WORK TO DO -
An exact reproduction of the records is required, with all images left out.

MATERIAL FOR THIS EXERCISE -
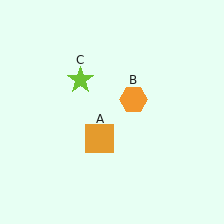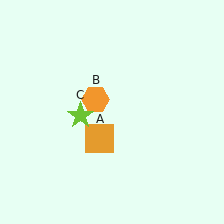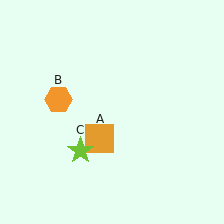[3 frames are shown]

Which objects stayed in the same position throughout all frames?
Orange square (object A) remained stationary.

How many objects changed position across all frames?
2 objects changed position: orange hexagon (object B), lime star (object C).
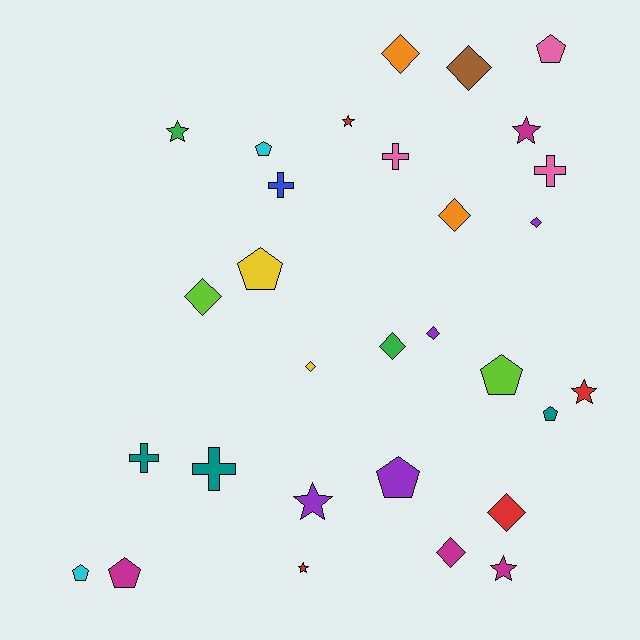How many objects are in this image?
There are 30 objects.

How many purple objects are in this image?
There are 4 purple objects.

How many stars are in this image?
There are 7 stars.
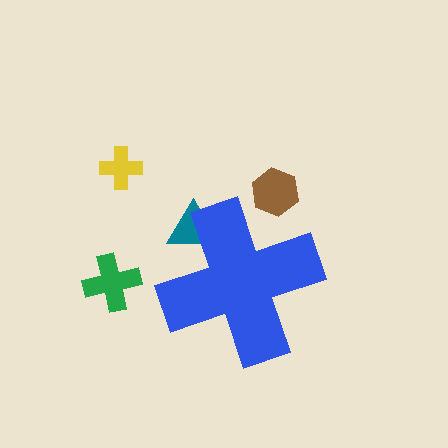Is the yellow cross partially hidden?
No, the yellow cross is fully visible.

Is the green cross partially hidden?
No, the green cross is fully visible.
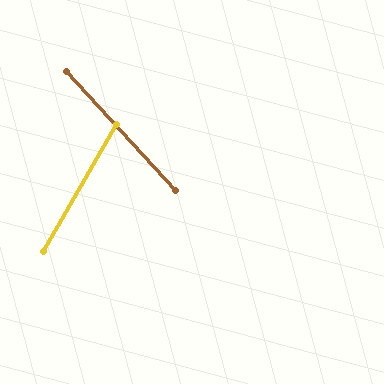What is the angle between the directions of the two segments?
Approximately 73 degrees.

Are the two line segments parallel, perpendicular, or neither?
Neither parallel nor perpendicular — they differ by about 73°.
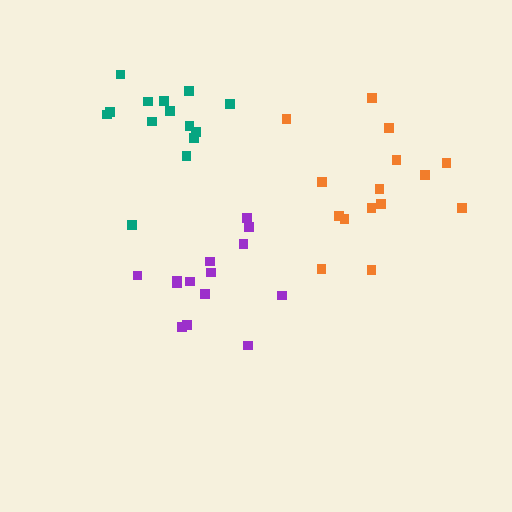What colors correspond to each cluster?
The clusters are colored: purple, orange, teal.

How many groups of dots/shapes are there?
There are 3 groups.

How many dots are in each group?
Group 1: 14 dots, Group 2: 15 dots, Group 3: 14 dots (43 total).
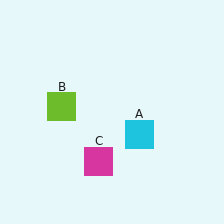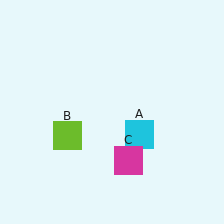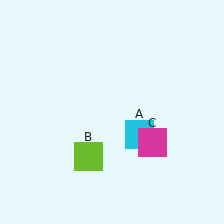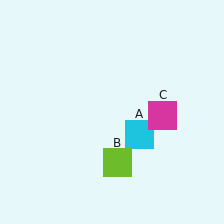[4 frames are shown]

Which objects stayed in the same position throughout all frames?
Cyan square (object A) remained stationary.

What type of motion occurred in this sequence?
The lime square (object B), magenta square (object C) rotated counterclockwise around the center of the scene.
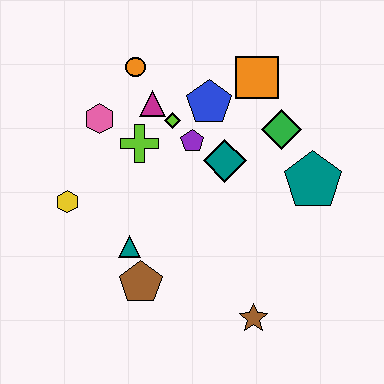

FULL OUTPUT -
[3 frames are shown]

Which objects stayed in the same position throughout all frames?
Orange square (object A) remained stationary.

How many objects changed position across all frames?
2 objects changed position: orange hexagon (object B), lime star (object C).
How many objects are in this image?
There are 30 objects.

How many purple objects are in this image?
There are 4 purple objects.

How many stars are in this image?
There are 7 stars.
Is the yellow cross partially hidden?
No, the yellow cross is fully visible.

Is the green cross partially hidden?
No, the green cross is fully visible.
What is the angle between the directions of the two segments?
Approximately 73 degrees.

Are the two line segments parallel, perpendicular, or neither?
Neither parallel nor perpendicular — they differ by about 73°.
What colors correspond to each cluster?
The clusters are colored: purple, orange, teal.

How many groups of dots/shapes are there?
There are 3 groups.

How many dots are in each group?
Group 1: 14 dots, Group 2: 15 dots, Group 3: 14 dots (43 total).
[4 frames are shown]

Which objects stayed in the same position throughout all frames?
Cyan square (object A) remained stationary.

What type of motion occurred in this sequence?
The lime square (object B), magenta square (object C) rotated counterclockwise around the center of the scene.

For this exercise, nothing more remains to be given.